- _Problem description_: Retype exactly what appears below from the line containing "How many shapes" down to the line containing "Which group has", keeping both end lines. Do not include pictures.

***

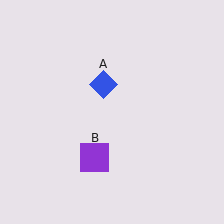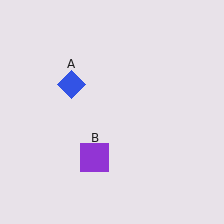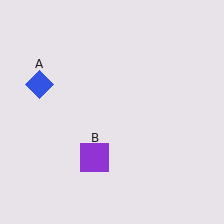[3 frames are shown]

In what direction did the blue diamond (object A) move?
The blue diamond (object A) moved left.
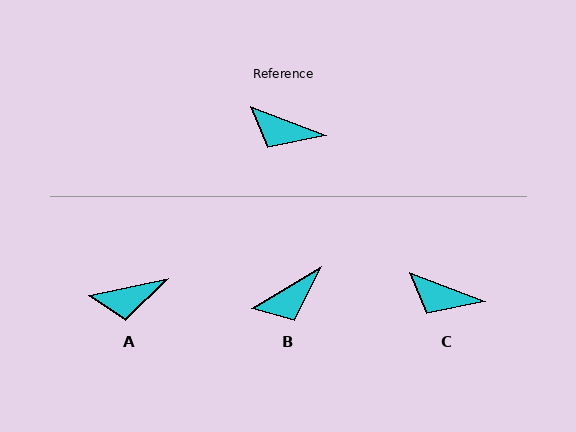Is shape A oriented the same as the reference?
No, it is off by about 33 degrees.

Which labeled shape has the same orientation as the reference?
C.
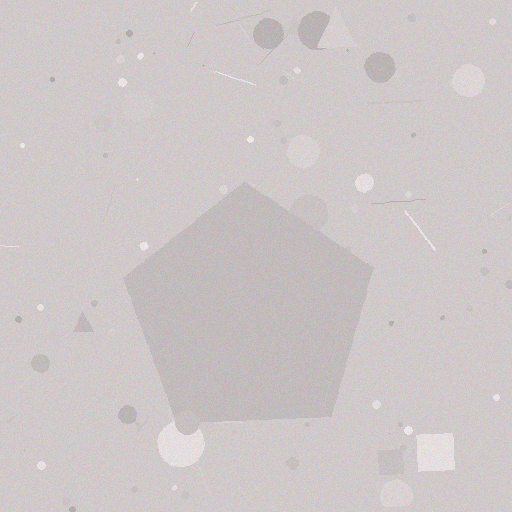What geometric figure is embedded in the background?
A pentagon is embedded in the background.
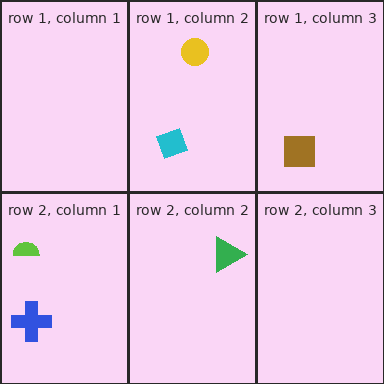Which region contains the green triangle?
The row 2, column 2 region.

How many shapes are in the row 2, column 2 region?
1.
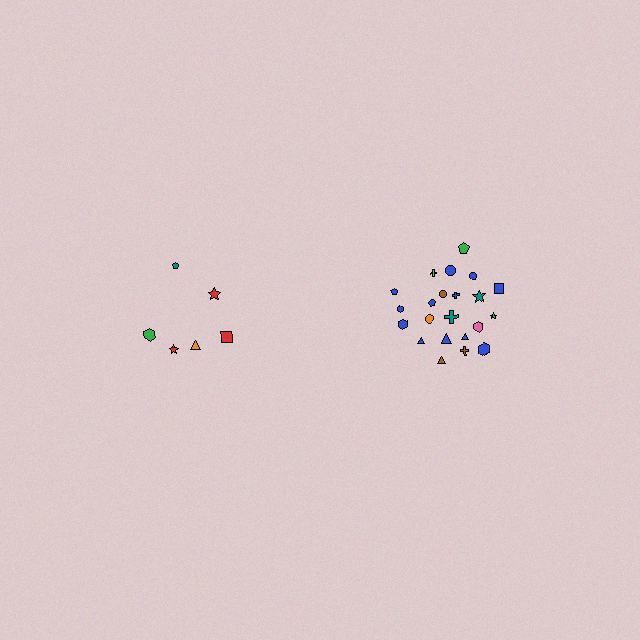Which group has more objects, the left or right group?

***

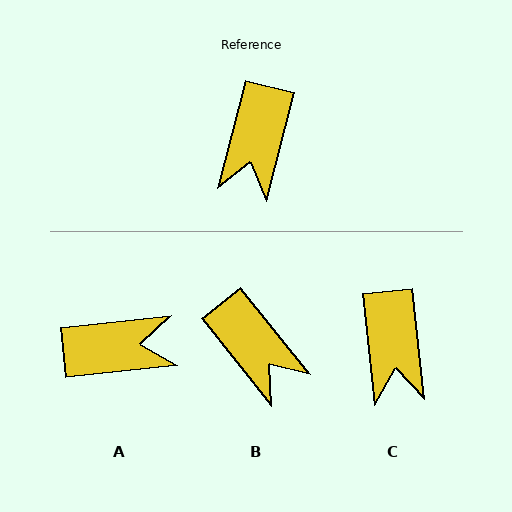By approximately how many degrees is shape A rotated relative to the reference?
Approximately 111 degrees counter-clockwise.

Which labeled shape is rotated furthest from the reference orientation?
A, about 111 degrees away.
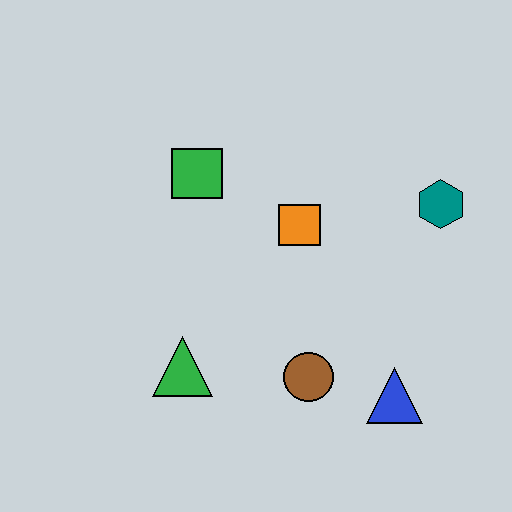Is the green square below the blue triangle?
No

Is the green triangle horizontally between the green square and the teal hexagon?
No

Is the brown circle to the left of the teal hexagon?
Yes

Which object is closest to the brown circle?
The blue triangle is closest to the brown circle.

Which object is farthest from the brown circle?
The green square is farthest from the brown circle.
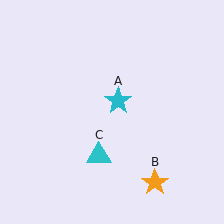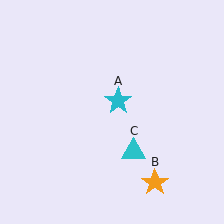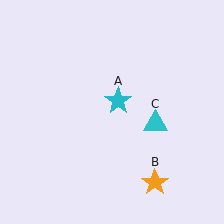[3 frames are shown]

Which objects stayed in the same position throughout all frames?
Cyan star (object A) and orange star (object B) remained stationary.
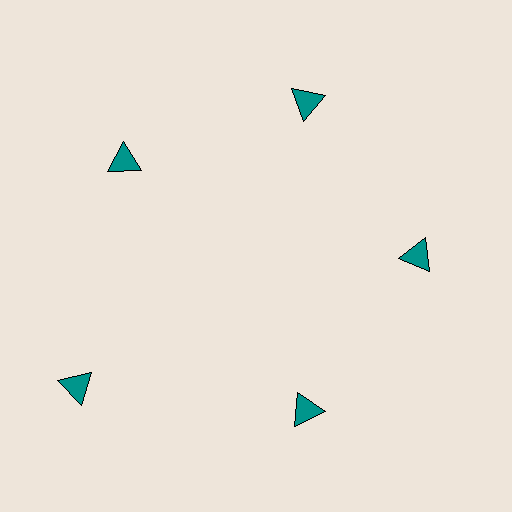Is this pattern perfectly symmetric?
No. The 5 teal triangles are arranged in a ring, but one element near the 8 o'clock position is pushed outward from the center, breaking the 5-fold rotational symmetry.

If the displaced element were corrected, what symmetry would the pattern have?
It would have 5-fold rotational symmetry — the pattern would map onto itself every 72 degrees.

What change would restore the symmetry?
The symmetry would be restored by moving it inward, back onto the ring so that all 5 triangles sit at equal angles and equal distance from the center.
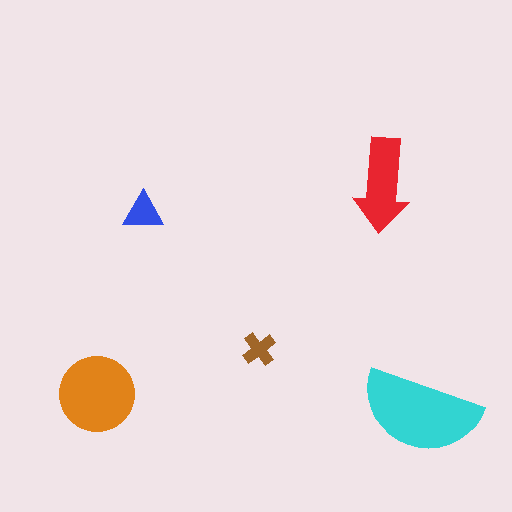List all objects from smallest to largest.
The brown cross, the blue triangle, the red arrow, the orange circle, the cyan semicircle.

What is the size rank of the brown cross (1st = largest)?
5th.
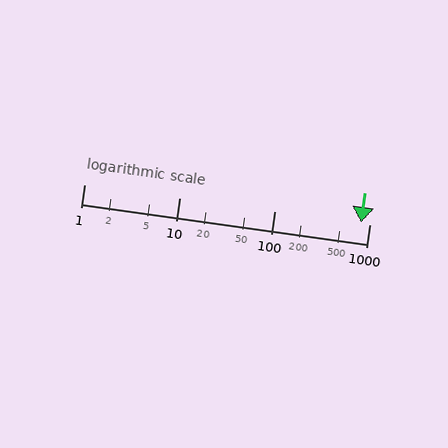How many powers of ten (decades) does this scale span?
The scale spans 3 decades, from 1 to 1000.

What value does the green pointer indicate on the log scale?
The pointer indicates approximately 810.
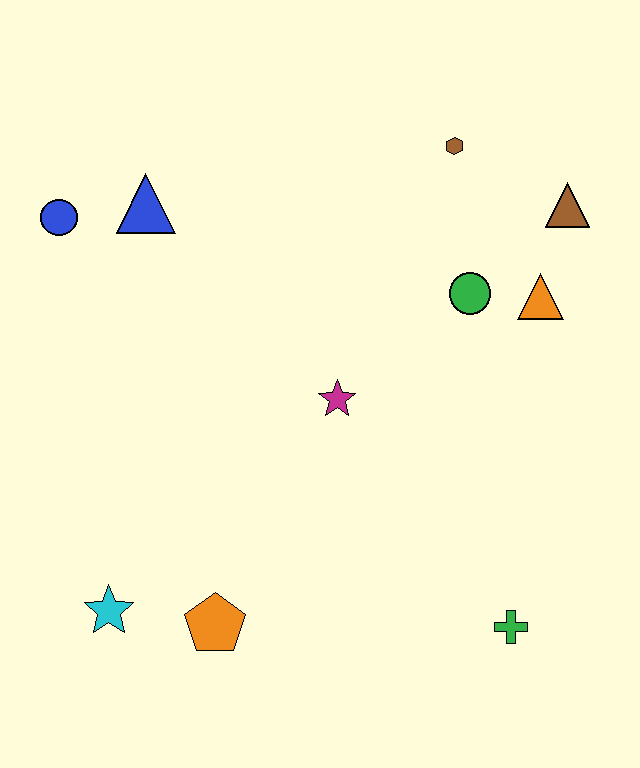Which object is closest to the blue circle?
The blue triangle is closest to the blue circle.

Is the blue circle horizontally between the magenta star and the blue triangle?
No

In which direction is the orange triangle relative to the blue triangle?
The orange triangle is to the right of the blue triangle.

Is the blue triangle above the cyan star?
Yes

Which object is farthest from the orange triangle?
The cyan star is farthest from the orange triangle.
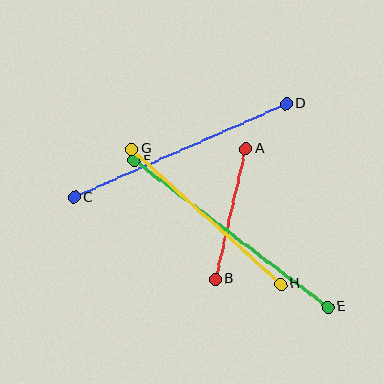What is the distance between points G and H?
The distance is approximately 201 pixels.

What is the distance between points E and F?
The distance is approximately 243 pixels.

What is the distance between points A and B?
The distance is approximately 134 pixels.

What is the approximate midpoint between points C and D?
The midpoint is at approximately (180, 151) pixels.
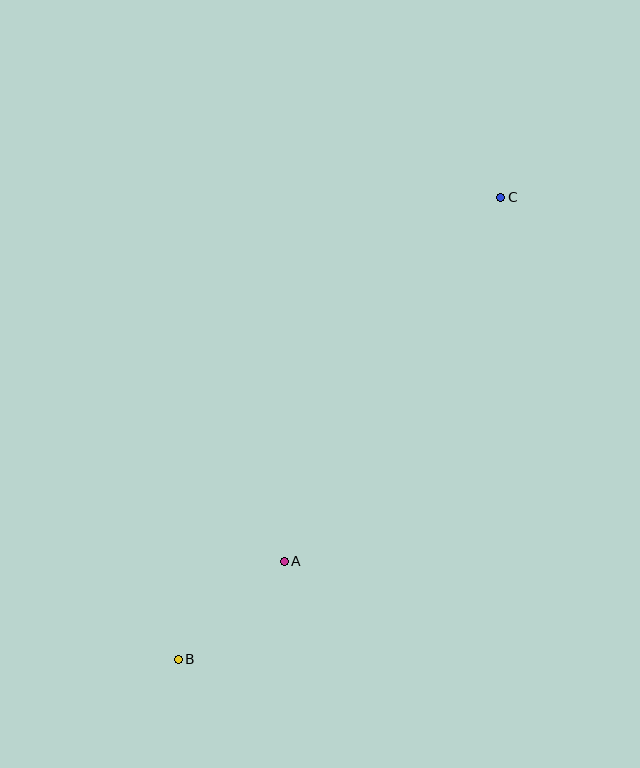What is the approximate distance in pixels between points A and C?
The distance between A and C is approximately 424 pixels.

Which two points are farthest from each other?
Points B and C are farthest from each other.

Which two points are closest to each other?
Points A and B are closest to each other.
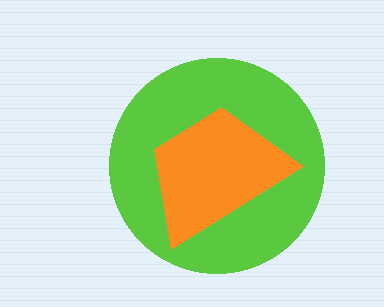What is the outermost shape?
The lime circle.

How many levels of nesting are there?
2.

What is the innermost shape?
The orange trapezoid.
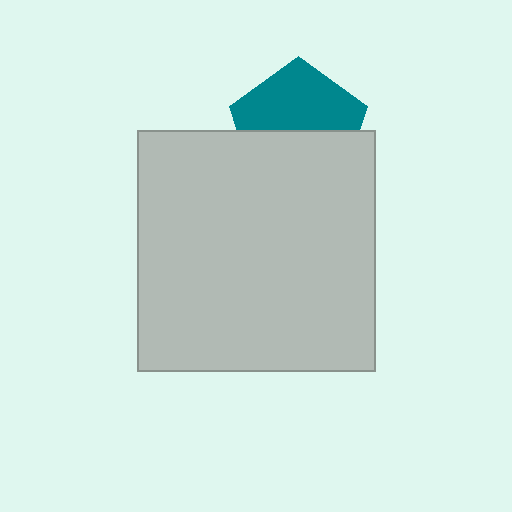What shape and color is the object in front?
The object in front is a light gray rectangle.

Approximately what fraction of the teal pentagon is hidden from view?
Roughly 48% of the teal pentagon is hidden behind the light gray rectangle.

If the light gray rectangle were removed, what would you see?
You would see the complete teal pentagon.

***

- _Finished answer_:
How many shapes are in the row 2, column 2 region?
1.
Which group has more objects, the left or right group?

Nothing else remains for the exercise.